• [INPUT ROWS]
>> start

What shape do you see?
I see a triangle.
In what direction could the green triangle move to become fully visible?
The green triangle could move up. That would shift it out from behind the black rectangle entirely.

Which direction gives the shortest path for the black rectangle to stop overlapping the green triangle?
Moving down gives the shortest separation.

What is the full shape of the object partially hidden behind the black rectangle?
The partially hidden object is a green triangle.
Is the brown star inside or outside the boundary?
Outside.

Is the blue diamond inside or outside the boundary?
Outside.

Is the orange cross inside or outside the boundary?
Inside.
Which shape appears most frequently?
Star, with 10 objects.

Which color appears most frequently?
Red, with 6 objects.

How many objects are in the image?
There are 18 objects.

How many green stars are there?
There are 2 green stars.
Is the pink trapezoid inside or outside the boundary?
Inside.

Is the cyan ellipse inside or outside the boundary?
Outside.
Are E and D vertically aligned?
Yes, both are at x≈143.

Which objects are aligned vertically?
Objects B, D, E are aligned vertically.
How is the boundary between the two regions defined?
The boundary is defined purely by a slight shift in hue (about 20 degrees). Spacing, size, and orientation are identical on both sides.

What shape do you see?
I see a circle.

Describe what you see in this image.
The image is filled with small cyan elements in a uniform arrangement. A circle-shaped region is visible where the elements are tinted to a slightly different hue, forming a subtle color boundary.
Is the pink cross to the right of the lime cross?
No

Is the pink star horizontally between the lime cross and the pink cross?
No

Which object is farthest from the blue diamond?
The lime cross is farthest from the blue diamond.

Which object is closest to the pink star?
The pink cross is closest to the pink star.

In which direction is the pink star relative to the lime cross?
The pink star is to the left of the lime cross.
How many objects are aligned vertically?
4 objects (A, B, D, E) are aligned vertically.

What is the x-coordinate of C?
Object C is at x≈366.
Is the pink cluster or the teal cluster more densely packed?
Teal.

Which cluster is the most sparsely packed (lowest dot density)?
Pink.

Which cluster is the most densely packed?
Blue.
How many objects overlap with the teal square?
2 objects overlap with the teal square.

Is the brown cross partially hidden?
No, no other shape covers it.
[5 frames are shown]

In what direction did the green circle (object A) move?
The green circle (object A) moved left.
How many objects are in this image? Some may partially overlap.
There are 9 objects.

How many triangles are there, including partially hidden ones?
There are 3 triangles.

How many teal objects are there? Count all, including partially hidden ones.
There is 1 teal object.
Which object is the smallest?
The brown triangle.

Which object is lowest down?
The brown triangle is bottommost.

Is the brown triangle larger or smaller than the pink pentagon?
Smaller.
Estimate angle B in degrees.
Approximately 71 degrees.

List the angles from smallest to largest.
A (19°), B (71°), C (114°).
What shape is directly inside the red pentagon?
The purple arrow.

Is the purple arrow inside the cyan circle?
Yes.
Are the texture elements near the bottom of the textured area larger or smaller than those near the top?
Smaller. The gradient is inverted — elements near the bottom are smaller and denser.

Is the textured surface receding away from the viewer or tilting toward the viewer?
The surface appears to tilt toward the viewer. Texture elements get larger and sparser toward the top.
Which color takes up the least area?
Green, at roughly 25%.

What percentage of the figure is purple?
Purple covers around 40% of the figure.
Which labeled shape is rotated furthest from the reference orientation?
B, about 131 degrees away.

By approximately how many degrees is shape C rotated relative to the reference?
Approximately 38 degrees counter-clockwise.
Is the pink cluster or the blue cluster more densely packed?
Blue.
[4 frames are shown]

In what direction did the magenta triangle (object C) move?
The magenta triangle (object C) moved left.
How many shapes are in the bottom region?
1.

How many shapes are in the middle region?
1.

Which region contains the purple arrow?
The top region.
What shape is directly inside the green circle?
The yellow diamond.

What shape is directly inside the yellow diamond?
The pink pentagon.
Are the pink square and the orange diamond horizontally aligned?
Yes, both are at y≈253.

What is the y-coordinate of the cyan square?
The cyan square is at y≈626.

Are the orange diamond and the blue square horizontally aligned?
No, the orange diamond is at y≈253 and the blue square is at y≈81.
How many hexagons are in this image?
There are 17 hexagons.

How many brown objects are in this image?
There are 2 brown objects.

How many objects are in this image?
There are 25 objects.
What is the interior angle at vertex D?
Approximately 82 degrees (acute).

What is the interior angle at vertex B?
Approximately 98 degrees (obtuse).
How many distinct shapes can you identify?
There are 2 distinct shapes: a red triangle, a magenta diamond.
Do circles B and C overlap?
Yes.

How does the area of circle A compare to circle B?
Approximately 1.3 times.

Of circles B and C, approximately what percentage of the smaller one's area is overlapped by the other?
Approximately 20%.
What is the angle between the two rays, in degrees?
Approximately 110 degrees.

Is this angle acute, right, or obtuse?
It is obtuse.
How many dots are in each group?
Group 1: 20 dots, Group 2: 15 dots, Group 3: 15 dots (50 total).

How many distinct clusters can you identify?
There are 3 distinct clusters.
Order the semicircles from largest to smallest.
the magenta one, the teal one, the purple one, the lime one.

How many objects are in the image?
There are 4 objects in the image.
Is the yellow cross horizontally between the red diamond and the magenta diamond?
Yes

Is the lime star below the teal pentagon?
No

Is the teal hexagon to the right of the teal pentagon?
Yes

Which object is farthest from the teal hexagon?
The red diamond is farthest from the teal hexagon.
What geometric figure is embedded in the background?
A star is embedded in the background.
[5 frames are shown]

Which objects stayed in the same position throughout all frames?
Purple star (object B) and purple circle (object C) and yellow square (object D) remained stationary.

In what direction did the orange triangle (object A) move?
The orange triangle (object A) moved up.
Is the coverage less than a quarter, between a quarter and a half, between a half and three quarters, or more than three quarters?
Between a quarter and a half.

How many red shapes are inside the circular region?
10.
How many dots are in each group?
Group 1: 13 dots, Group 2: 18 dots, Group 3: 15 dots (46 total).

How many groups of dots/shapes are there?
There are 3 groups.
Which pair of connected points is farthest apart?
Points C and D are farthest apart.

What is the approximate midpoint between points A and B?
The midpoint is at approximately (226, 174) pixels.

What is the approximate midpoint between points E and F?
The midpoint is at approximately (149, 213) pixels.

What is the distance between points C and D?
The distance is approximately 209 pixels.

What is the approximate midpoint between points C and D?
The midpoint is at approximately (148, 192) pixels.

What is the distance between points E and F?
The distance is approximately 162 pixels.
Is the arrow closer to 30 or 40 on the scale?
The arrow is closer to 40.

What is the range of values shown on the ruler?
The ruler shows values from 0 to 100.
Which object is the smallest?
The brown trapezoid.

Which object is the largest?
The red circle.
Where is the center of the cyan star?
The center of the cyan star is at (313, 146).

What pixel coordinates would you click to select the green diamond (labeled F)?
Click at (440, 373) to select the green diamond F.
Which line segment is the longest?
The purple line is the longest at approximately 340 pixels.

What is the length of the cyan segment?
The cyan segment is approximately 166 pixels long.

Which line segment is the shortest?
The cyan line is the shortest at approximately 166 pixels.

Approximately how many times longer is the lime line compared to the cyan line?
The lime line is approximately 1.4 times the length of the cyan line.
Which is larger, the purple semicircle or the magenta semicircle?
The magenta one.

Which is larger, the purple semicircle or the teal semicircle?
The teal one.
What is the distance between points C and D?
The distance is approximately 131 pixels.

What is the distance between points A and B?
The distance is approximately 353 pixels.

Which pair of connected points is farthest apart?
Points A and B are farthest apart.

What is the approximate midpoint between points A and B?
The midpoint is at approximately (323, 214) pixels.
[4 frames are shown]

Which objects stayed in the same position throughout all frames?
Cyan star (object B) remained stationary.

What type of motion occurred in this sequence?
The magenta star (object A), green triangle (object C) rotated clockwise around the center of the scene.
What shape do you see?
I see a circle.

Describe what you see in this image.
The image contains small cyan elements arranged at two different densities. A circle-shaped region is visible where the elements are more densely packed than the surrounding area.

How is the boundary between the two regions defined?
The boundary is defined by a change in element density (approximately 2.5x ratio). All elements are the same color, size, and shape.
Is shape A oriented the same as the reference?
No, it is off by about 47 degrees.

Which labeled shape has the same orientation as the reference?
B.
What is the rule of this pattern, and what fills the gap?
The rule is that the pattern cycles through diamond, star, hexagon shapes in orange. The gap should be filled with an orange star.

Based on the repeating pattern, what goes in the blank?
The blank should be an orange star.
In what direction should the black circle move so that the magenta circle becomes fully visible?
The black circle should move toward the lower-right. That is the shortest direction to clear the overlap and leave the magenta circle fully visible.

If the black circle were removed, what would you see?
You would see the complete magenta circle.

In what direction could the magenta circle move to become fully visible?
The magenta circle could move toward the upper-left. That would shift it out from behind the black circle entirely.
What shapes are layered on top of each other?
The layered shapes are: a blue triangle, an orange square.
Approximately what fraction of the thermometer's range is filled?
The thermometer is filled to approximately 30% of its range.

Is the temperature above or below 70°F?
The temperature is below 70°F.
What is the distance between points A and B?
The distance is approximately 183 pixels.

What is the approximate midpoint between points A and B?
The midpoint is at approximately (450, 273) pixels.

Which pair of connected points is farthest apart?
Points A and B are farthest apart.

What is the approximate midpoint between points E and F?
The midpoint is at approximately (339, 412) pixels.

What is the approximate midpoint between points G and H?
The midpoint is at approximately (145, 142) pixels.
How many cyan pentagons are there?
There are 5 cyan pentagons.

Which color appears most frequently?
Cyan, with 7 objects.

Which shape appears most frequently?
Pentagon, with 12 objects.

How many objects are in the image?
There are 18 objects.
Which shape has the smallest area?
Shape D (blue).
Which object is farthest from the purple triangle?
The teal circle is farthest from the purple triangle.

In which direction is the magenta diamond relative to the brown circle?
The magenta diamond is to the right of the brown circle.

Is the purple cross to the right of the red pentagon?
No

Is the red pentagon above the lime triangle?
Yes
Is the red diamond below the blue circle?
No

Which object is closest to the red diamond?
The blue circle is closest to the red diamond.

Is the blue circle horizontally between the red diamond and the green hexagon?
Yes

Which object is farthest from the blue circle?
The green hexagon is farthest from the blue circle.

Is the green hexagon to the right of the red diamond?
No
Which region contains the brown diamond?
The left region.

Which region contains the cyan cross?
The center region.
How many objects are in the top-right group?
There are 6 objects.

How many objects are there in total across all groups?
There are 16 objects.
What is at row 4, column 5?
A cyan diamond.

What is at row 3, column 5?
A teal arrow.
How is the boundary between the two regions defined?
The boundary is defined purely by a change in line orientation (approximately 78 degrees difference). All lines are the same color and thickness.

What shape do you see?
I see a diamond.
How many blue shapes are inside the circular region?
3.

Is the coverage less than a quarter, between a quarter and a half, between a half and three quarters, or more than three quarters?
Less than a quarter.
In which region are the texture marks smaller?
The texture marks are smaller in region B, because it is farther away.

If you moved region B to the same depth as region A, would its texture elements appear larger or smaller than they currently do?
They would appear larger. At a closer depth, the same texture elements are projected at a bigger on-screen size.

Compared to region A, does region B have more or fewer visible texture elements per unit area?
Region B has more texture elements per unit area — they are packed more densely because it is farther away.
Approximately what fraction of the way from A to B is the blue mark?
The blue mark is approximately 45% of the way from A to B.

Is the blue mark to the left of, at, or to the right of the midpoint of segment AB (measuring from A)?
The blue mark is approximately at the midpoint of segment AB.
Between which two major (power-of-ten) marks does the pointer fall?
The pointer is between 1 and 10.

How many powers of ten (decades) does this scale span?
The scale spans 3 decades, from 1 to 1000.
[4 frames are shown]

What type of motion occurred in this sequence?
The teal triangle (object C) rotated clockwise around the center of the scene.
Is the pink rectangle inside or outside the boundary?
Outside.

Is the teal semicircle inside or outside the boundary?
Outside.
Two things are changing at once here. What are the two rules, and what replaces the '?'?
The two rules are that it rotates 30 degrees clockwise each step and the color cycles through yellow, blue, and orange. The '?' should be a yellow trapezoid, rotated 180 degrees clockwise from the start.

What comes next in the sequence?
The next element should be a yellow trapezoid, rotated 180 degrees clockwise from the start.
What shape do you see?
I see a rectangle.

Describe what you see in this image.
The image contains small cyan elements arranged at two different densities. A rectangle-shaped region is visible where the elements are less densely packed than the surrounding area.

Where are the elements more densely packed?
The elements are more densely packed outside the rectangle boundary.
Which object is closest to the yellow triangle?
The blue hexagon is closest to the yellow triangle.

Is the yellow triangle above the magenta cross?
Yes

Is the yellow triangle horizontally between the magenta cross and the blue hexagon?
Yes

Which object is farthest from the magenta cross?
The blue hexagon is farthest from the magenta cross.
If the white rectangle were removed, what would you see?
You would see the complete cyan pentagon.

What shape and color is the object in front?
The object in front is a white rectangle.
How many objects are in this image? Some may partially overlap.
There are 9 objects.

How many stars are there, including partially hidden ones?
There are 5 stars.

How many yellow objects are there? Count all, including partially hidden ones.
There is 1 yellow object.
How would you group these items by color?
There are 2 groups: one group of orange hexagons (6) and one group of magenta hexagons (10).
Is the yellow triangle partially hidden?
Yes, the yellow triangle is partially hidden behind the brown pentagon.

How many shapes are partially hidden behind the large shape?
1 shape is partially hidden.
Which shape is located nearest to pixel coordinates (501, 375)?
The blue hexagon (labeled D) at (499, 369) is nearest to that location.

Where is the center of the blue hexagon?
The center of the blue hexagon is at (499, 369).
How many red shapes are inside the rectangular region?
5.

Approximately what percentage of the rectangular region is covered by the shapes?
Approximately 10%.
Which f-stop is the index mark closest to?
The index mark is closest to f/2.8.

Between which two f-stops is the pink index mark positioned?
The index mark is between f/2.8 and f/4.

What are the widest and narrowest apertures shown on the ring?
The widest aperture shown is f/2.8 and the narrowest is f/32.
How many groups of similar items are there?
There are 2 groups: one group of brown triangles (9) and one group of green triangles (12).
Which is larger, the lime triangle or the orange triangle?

>> end

• [DIRECTIONS FOR THIS TASK]
Output only the lines from the one holding "What are the widest" through the last line above, exactly as they appear.

• [EXERCISE RESPONSE]
What are the widest and narrowest apertures shown on the ring?
The widest aperture shown is f/2.8 and the narrowest is f/32.
How many groups of similar items are there?
There are 2 groups: one group of brown triangles (9) and one group of green triangles (12).
Which is larger, the lime triangle or the orange triangle?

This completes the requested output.